Give every line again exactly as it appears, please, but not the pictures.

##########

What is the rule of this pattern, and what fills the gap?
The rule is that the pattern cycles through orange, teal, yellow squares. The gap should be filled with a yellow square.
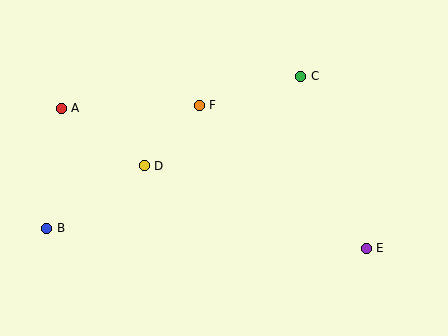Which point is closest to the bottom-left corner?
Point B is closest to the bottom-left corner.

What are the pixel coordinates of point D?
Point D is at (144, 166).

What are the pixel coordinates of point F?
Point F is at (199, 105).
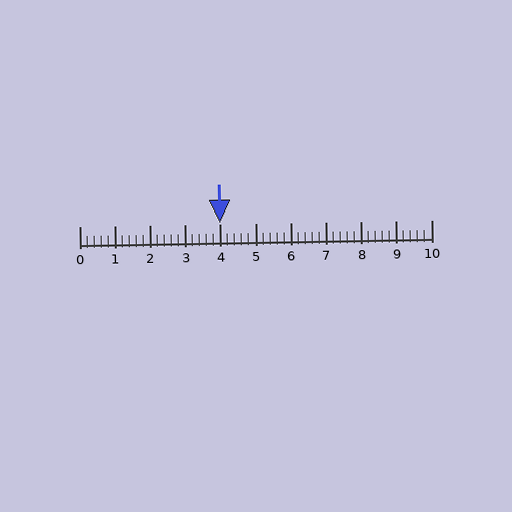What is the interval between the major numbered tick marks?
The major tick marks are spaced 1 units apart.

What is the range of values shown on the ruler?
The ruler shows values from 0 to 10.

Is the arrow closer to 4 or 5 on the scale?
The arrow is closer to 4.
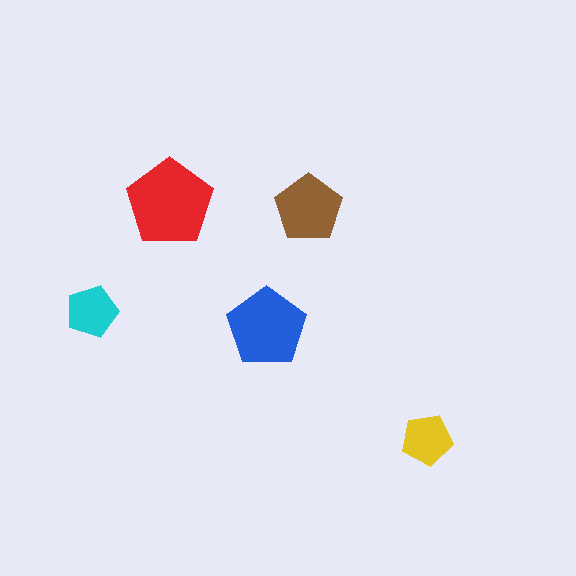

##########

Result for this exercise
What is the rule of this pattern, and what fills the gap?
The rule is that the pattern cycles through orange, teal, yellow squares. The gap should be filled with a yellow square.
Which point is closest to the bottom-left corner?
Point B is closest to the bottom-left corner.

What are the pixel coordinates of point D?
Point D is at (144, 166).

What are the pixel coordinates of point F?
Point F is at (199, 105).
What is the interval between the major numbered tick marks?
The major tick marks are spaced 1 units apart.

What is the range of values shown on the ruler?
The ruler shows values from 0 to 10.

Is the arrow closer to 4 or 5 on the scale?
The arrow is closer to 4.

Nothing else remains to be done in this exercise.